- **Data shown**

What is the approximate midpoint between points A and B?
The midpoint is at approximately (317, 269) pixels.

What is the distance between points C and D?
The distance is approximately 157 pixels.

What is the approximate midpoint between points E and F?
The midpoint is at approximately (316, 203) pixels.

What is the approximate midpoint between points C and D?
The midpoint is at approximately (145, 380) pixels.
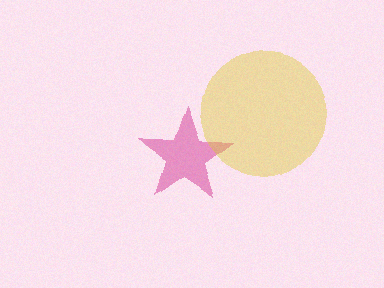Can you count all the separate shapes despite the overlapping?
Yes, there are 2 separate shapes.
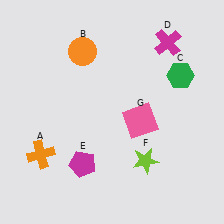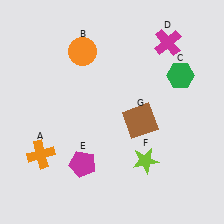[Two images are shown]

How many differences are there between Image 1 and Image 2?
There is 1 difference between the two images.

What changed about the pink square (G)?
In Image 1, G is pink. In Image 2, it changed to brown.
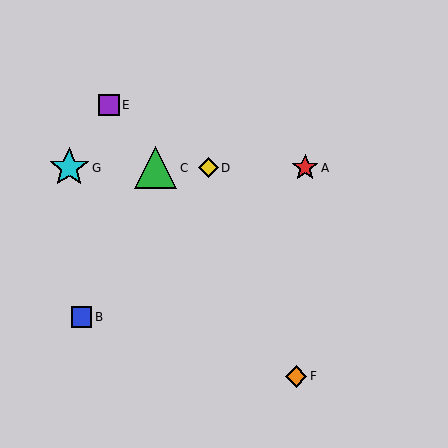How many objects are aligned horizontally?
4 objects (A, C, D, G) are aligned horizontally.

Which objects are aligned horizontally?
Objects A, C, D, G are aligned horizontally.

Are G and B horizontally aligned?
No, G is at y≈168 and B is at y≈317.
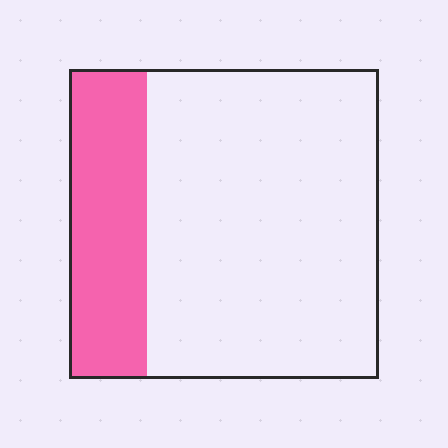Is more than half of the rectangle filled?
No.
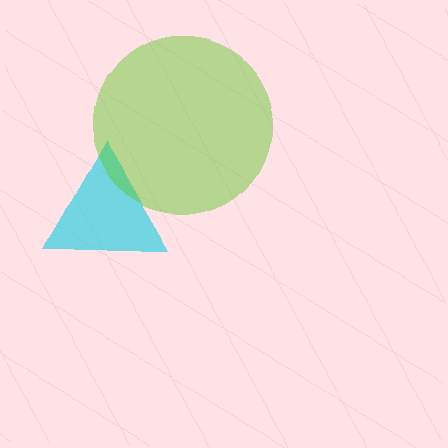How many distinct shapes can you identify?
There are 2 distinct shapes: a cyan triangle, a lime circle.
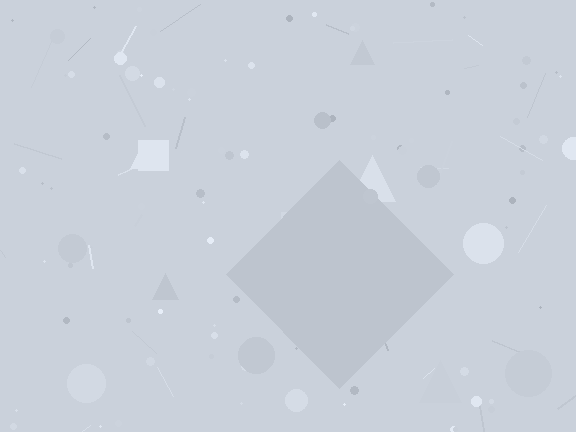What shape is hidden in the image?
A diamond is hidden in the image.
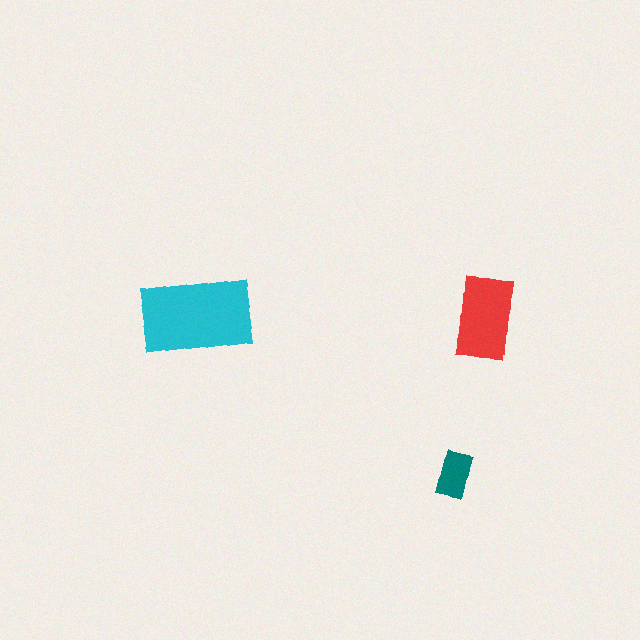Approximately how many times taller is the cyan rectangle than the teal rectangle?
About 1.5 times taller.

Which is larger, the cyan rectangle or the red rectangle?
The cyan one.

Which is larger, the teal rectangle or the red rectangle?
The red one.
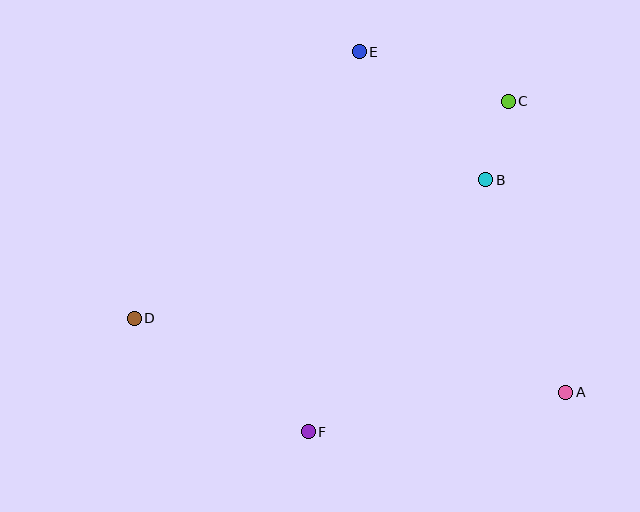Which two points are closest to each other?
Points B and C are closest to each other.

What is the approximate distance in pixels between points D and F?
The distance between D and F is approximately 208 pixels.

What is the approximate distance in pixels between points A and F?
The distance between A and F is approximately 260 pixels.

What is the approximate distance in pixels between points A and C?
The distance between A and C is approximately 297 pixels.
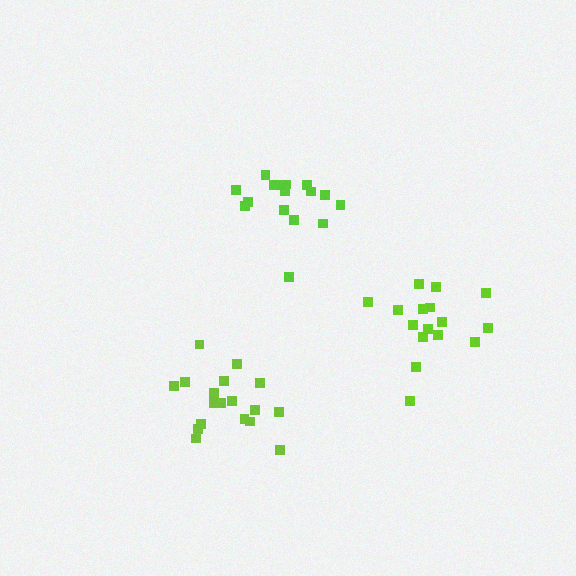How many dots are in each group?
Group 1: 18 dots, Group 2: 17 dots, Group 3: 16 dots (51 total).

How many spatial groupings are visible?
There are 3 spatial groupings.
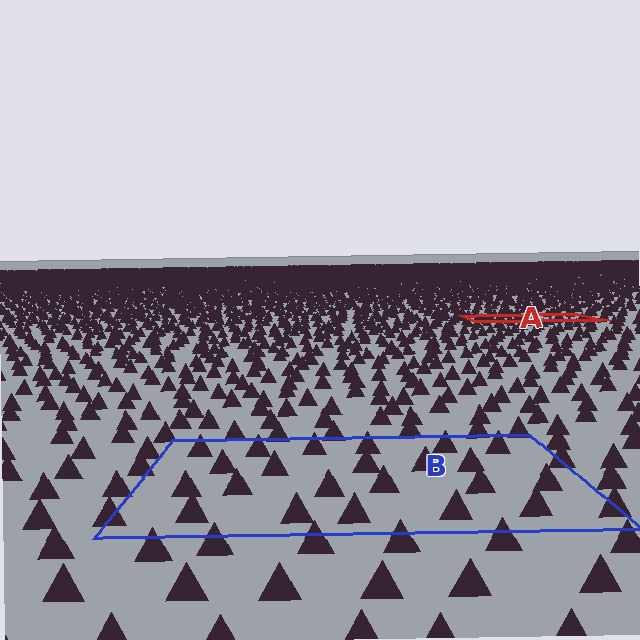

- **Stated problem**
Copy out the whole listing exactly, and don't carry over any pictures.

- **The solution**
What is the approximate midpoint between points A and B?
The midpoint is at approximately (317, 269) pixels.

What is the distance between points C and D?
The distance is approximately 157 pixels.

What is the approximate midpoint between points E and F?
The midpoint is at approximately (316, 203) pixels.

What is the approximate midpoint between points C and D?
The midpoint is at approximately (145, 380) pixels.
Can you count all the separate shapes despite the overlapping?
Yes, there are 2 separate shapes.
[Two images are shown]

How many differences are there between Image 1 and Image 2?
There is 1 difference between the two images.

What changed about the pink square (G)?
In Image 1, G is pink. In Image 2, it changed to brown.
How many objects are aligned horizontally?
4 objects (A, C, D, G) are aligned horizontally.

Which objects are aligned horizontally?
Objects A, C, D, G are aligned horizontally.

Are G and B horizontally aligned?
No, G is at y≈168 and B is at y≈317.
Is more than half of the rectangle filled?
No.
How many distinct shapes can you identify?
There are 2 distinct shapes: a cyan triangle, a lime circle.
What shape is hidden in the image?
A diamond is hidden in the image.
Approximately how many times taller is the cyan rectangle than the teal rectangle?
About 1.5 times taller.

Which is larger, the cyan rectangle or the red rectangle?
The cyan one.

Which is larger, the teal rectangle or the red rectangle?
The red one.
Which two points are closest to each other?
Points B and C are closest to each other.

What is the approximate distance in pixels between points D and F?
The distance between D and F is approximately 208 pixels.

What is the approximate distance in pixels between points A and F?
The distance between A and F is approximately 260 pixels.

What is the approximate distance in pixels between points A and C?
The distance between A and C is approximately 297 pixels.
How many dots are in each group?
Group 1: 18 dots, Group 2: 17 dots, Group 3: 16 dots (51 total).

How many spatial groupings are visible?
There are 3 spatial groupings.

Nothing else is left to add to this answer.